Say how many lines hold the string "shown", and nothing more.

======== LISTED RECORDS

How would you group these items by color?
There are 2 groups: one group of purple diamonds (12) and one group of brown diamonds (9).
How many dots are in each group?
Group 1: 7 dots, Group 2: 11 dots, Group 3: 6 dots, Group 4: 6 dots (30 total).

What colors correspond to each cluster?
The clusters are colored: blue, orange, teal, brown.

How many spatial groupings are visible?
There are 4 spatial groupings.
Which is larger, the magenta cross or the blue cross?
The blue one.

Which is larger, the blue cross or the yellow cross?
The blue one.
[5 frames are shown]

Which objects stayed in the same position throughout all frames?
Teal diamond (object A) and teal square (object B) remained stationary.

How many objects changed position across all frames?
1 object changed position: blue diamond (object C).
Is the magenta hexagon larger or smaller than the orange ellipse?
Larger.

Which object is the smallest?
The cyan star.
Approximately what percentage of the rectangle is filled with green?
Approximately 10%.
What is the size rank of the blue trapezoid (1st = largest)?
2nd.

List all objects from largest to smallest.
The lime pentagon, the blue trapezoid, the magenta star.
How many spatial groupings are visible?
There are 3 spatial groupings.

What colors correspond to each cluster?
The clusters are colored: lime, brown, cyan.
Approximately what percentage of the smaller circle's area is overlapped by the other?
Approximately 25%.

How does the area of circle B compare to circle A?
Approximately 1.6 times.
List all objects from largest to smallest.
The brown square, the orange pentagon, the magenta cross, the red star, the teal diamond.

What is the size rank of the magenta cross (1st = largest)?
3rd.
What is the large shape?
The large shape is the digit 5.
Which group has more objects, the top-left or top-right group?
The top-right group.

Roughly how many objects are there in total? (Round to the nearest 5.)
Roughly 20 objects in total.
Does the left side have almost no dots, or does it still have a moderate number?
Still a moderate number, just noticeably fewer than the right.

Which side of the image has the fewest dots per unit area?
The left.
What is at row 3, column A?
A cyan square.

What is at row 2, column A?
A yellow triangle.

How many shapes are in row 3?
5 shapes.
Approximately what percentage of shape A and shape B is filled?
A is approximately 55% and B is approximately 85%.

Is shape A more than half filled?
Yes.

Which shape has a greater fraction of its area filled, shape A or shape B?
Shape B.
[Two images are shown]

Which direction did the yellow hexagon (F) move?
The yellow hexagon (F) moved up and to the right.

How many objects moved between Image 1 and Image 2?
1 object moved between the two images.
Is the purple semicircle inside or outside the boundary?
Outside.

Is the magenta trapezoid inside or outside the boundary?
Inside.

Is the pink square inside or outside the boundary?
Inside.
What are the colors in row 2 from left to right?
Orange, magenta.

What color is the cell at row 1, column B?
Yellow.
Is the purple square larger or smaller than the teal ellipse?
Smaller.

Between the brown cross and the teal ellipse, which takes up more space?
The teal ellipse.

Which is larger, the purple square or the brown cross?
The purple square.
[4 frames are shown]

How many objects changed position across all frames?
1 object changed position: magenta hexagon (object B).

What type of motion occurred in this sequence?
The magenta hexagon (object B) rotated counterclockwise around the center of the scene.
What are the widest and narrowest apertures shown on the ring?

================

§ OUTPUT OF THE EXERCISE
4